_Exercise requirements_:
The listing below holds pictures; exclude them. Return exactly the lines from the one with "What are the grid coordinates of point E?" through the one with "What is the large shape?".

_Source data_:
* * * *
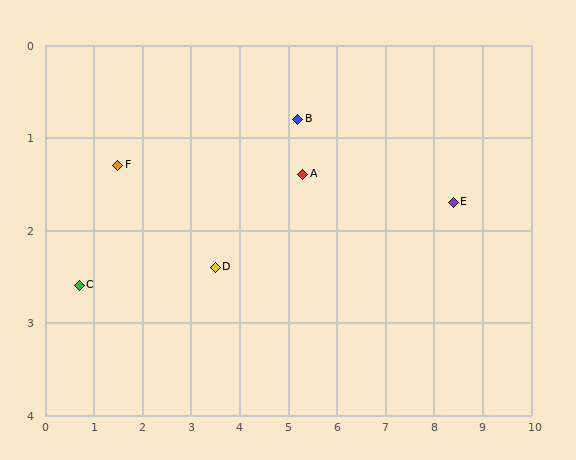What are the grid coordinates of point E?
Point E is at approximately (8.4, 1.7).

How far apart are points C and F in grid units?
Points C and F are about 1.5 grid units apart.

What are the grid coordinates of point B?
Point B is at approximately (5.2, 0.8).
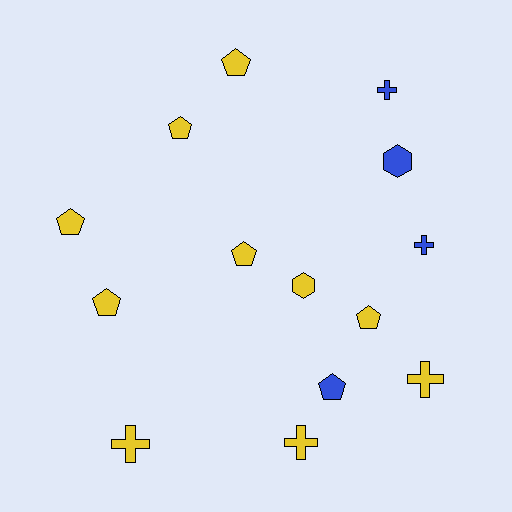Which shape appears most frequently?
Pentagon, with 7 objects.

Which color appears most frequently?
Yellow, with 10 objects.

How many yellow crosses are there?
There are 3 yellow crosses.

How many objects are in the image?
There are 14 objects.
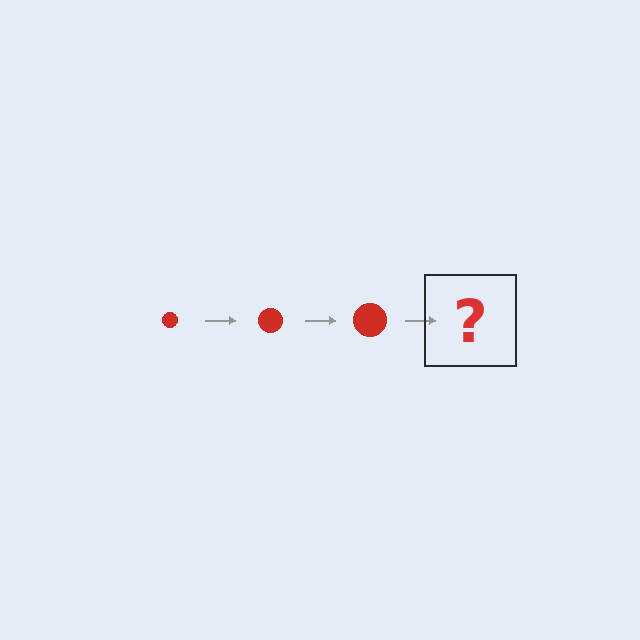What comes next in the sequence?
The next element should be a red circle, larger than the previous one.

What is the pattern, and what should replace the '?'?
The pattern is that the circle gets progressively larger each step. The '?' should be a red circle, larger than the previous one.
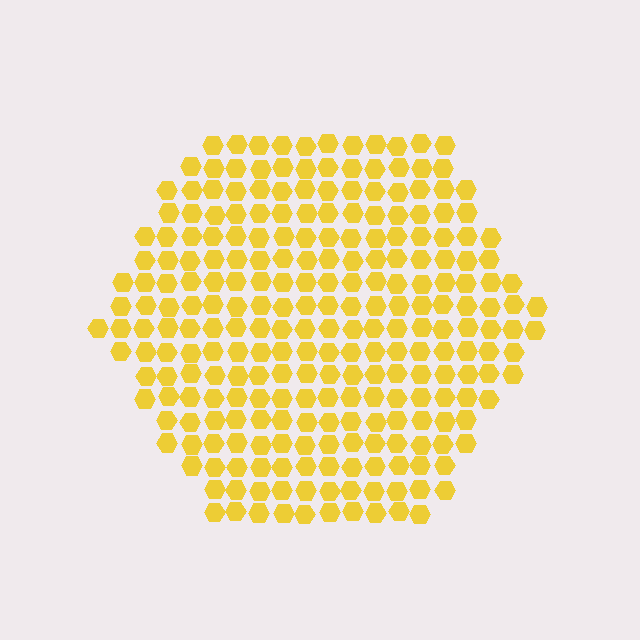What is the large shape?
* * * *
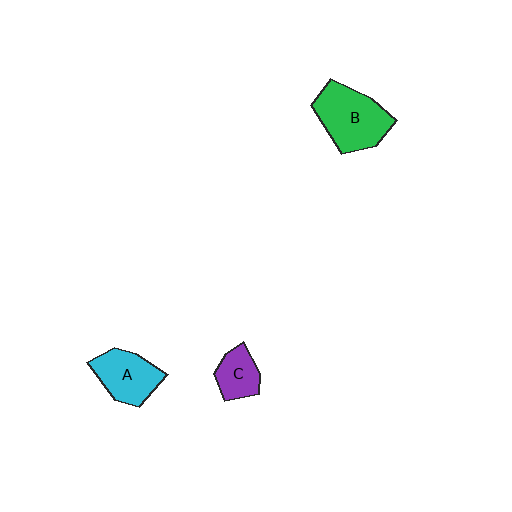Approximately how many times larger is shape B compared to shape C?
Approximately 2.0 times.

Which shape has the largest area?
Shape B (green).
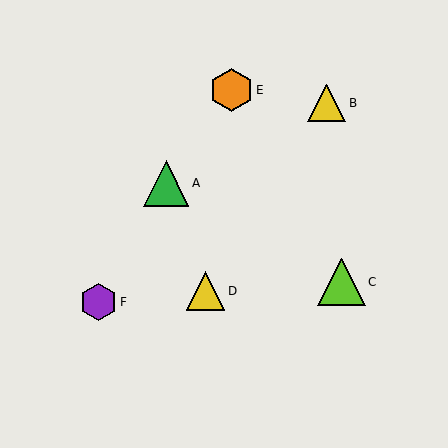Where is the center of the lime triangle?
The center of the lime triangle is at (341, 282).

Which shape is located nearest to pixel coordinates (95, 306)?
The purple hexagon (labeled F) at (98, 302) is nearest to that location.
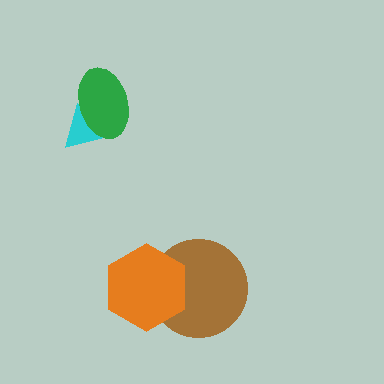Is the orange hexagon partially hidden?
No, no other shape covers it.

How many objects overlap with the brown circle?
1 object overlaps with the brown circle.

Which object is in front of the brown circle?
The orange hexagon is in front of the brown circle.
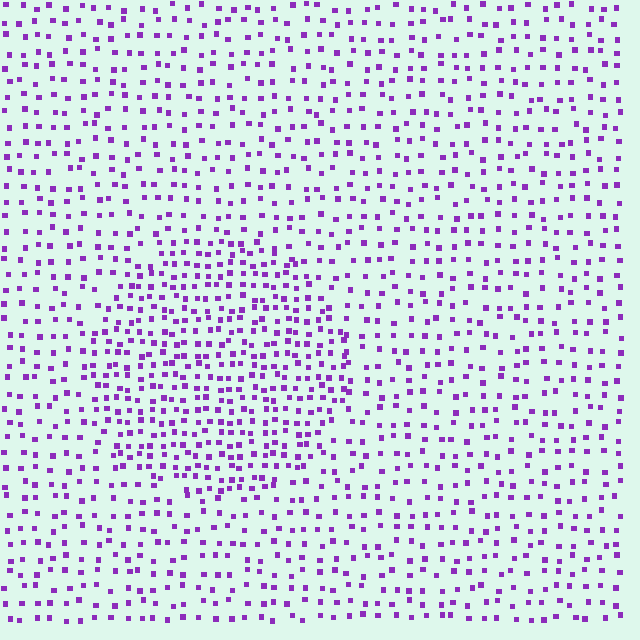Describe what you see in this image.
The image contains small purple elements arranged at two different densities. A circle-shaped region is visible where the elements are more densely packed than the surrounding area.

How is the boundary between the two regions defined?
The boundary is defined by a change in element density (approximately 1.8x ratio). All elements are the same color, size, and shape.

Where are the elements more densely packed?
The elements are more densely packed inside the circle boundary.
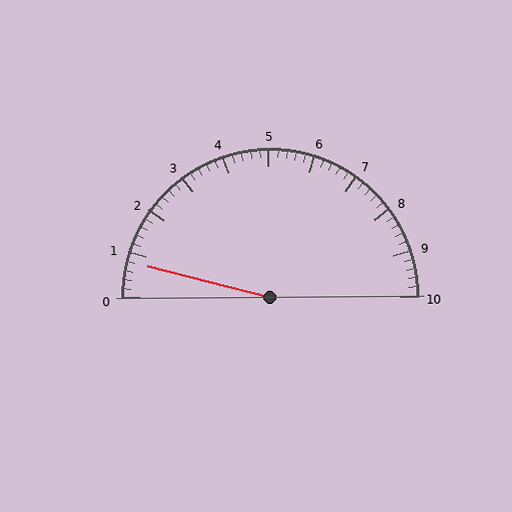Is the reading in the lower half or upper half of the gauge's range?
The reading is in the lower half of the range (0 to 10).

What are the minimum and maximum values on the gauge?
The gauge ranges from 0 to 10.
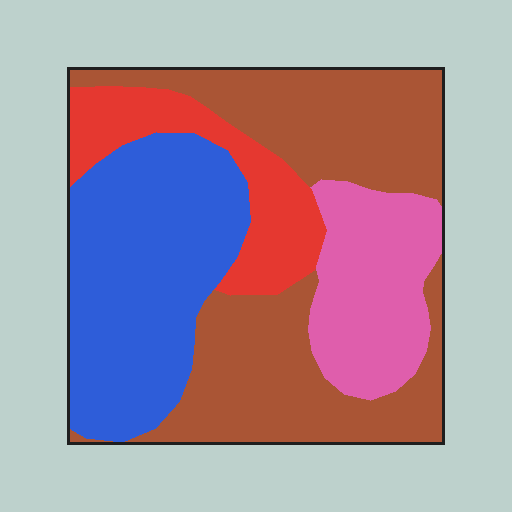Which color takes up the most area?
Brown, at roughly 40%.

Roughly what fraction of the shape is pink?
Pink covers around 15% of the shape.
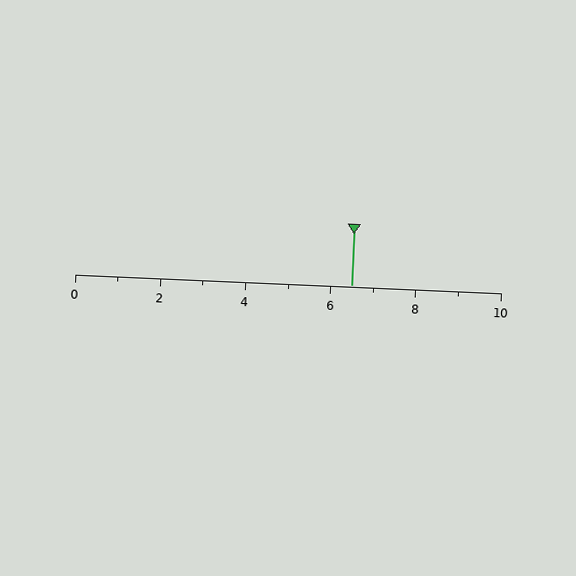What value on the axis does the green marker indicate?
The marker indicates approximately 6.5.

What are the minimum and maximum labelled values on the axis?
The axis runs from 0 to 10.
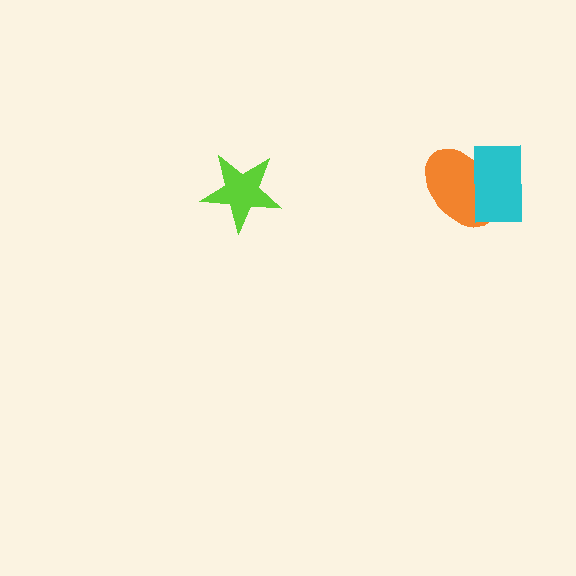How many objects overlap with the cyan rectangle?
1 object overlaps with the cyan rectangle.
* * * *
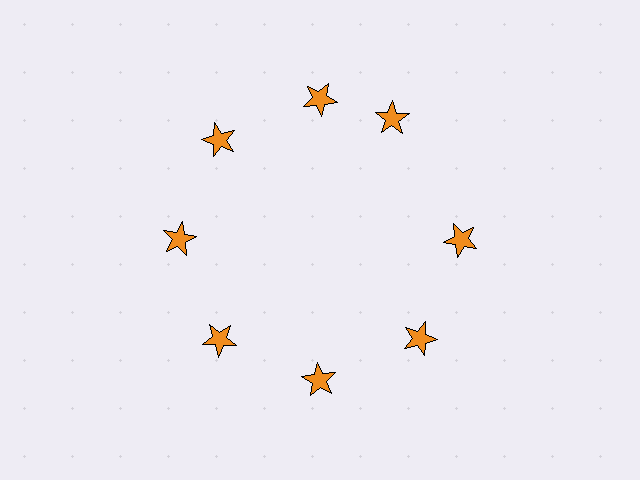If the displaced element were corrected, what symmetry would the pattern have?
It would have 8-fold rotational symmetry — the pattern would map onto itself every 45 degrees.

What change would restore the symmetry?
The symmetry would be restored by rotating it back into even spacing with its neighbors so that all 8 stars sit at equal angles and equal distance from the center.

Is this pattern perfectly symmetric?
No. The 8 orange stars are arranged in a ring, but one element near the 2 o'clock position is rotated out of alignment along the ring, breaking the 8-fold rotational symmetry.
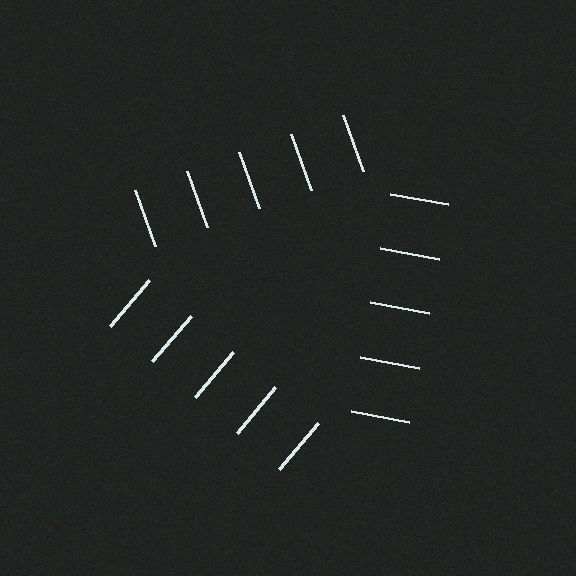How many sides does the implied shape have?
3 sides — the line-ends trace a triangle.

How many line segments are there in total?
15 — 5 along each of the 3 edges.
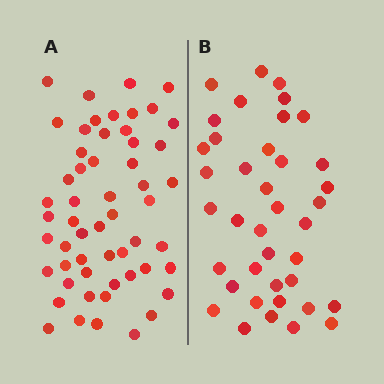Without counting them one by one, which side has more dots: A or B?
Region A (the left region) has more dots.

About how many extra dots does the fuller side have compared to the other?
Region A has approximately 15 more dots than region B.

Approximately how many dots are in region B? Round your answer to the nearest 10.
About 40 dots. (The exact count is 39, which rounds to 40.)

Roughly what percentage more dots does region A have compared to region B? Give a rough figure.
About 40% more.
* * * *
_Task response_:
What are the grid coordinates of point E?
Point E is at approximately (8.4, 1.7).

How far apart are points C and F in grid units?
Points C and F are about 1.5 grid units apart.

What are the grid coordinates of point B?
Point B is at approximately (5.2, 0.8).
Which shape appears most frequently?
Pentagon, with 7 objects.

Which color appears most frequently?
Yellow, with 10 objects.

How many yellow crosses are there?
There are 3 yellow crosses.

How many objects are in the image?
There are 14 objects.
What comes next in the sequence?
The next element should be a red circle, larger than the previous one.

What is the pattern, and what should replace the '?'?
The pattern is that the circle gets progressively larger each step. The '?' should be a red circle, larger than the previous one.
What is the large shape?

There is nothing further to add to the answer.